[What you should do] Every line from the one with "Which shape has the smallest area?" through the final line must be written out exactly, and no other line; omit the pictures.

[Provided records]
-- start --

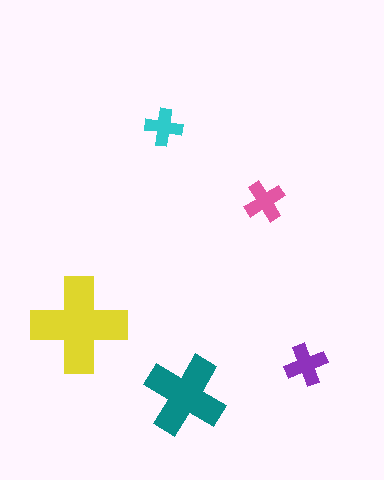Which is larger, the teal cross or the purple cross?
The teal one.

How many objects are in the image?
There are 5 objects in the image.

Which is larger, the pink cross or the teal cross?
The teal one.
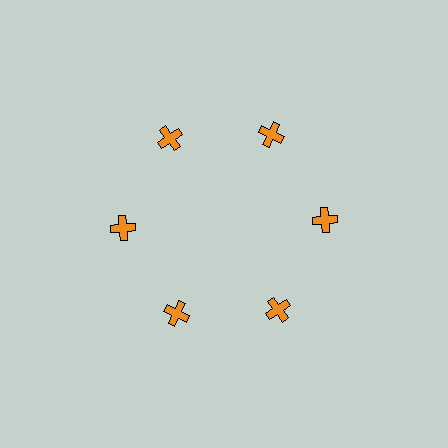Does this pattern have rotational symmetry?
Yes, this pattern has 6-fold rotational symmetry. It looks the same after rotating 60 degrees around the center.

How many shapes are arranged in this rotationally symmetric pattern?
There are 6 shapes, arranged in 6 groups of 1.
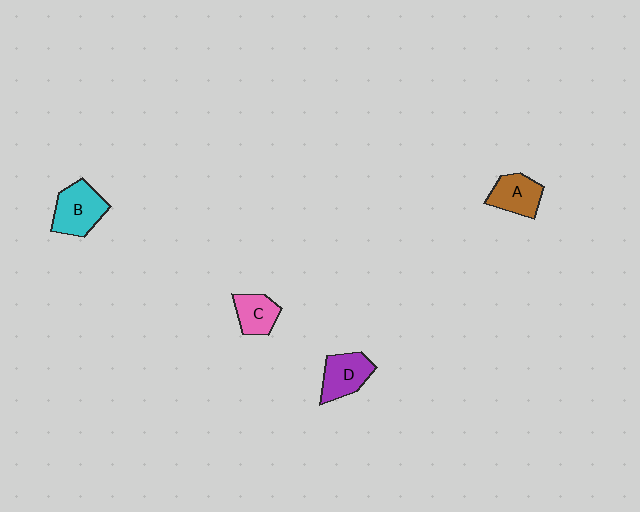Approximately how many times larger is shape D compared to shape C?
Approximately 1.2 times.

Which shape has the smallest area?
Shape C (pink).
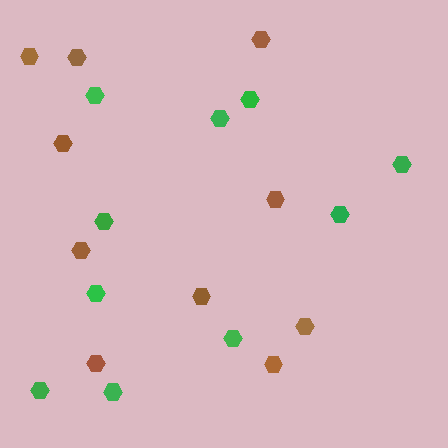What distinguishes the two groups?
There are 2 groups: one group of brown hexagons (10) and one group of green hexagons (10).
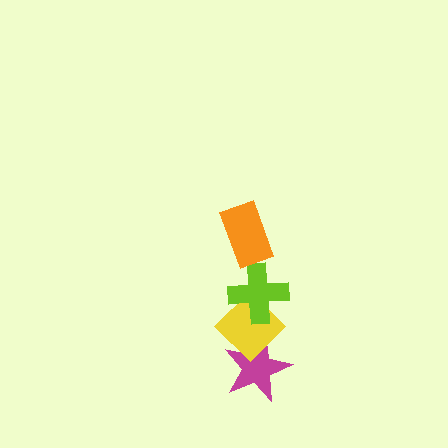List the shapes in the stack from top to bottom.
From top to bottom: the orange rectangle, the lime cross, the yellow diamond, the magenta star.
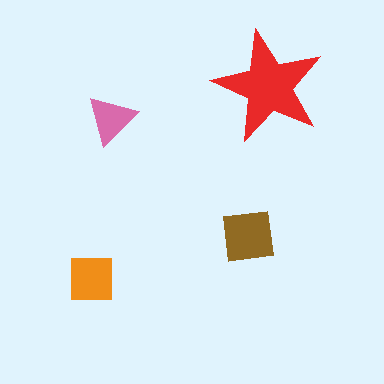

-- end --

[Expected output]
Which shape has the smallest area?
Shape C (pink).
What distinguishes the two groups?
There are 2 groups: one group of brown hexagons (10) and one group of green hexagons (10).
List the shapes in the stack from top to bottom.
From top to bottom: the orange rectangle, the lime cross, the yellow diamond, the magenta star.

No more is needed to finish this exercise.